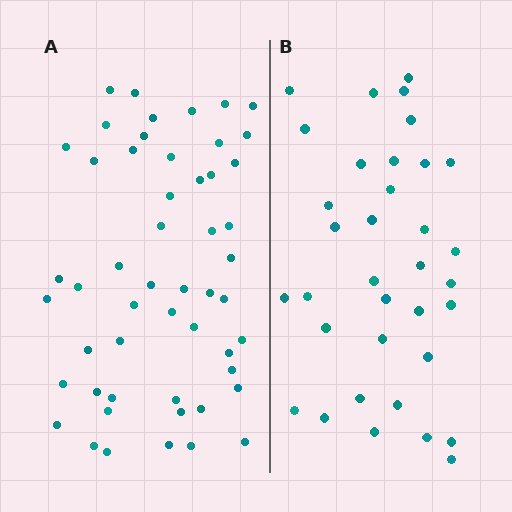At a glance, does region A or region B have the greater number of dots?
Region A (the left region) has more dots.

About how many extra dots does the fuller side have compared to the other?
Region A has approximately 15 more dots than region B.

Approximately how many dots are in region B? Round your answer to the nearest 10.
About 40 dots. (The exact count is 35, which rounds to 40.)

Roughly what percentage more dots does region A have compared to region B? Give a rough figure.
About 50% more.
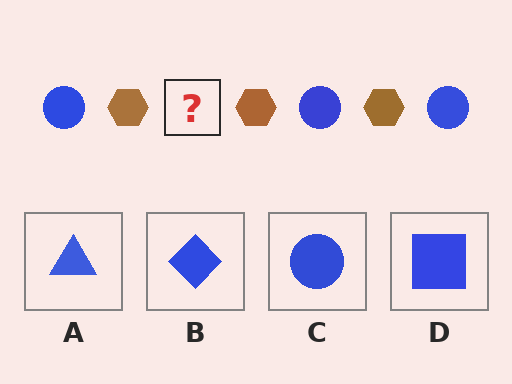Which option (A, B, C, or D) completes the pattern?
C.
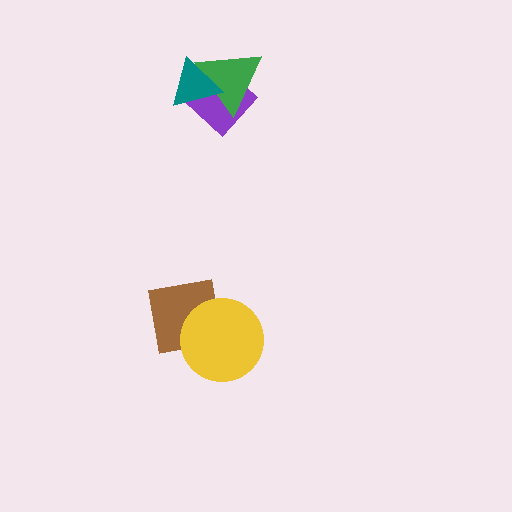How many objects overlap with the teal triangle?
2 objects overlap with the teal triangle.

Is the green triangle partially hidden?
Yes, it is partially covered by another shape.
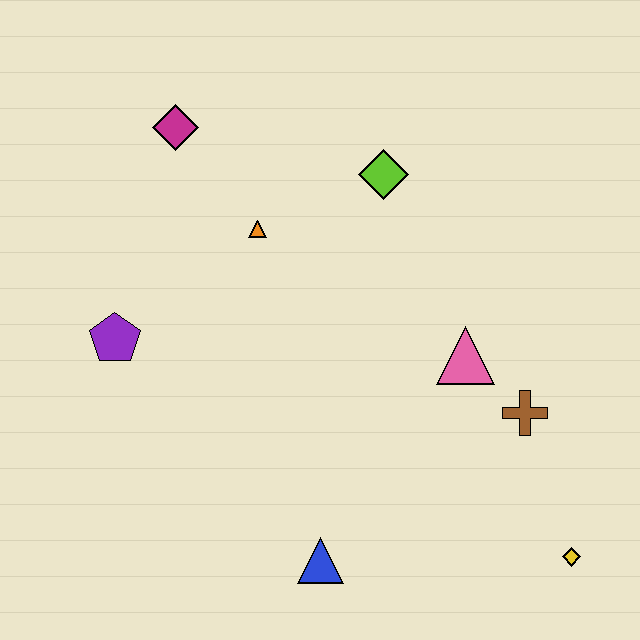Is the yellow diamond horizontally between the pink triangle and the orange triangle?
No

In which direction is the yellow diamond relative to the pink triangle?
The yellow diamond is below the pink triangle.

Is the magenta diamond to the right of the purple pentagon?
Yes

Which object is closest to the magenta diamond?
The orange triangle is closest to the magenta diamond.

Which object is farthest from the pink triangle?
The magenta diamond is farthest from the pink triangle.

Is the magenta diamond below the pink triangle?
No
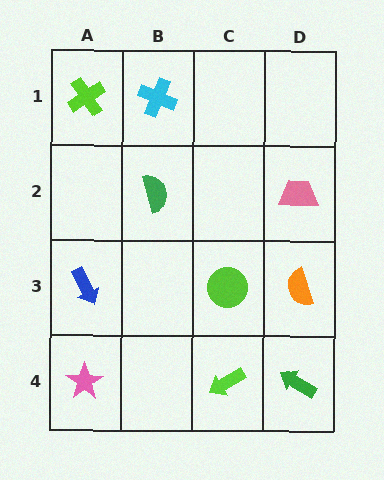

::::::::::

**EXERCISE PROMPT**
The data should be printed again unchanged; leave its pictures out.

**RESULT**
At a glance, does region A or region B have the greater number of dots?
Region A (the left region) has more dots.

About how many extra dots does the fuller side have compared to the other?
Region A has approximately 15 more dots than region B.

Approximately how many dots are in region B? Round your answer to the nearest 10.
About 40 dots. (The exact count is 35, which rounds to 40.)

Roughly what percentage more dots does region A have compared to region B? Give a rough figure.
About 50% more.
Which option (A, B, C, or D) completes the pattern?
C.
How many objects overlap with the teal triangle?
2 objects overlap with the teal triangle.

Is the green triangle partially hidden?
Yes, it is partially covered by another shape.
Is the yellow diamond horizontally between the pink triangle and the orange triangle?
No

In which direction is the yellow diamond relative to the pink triangle?
The yellow diamond is below the pink triangle.

Is the magenta diamond to the right of the purple pentagon?
Yes

Which object is closest to the magenta diamond?
The orange triangle is closest to the magenta diamond.

Which object is farthest from the pink triangle?
The magenta diamond is farthest from the pink triangle.

Is the magenta diamond below the pink triangle?
No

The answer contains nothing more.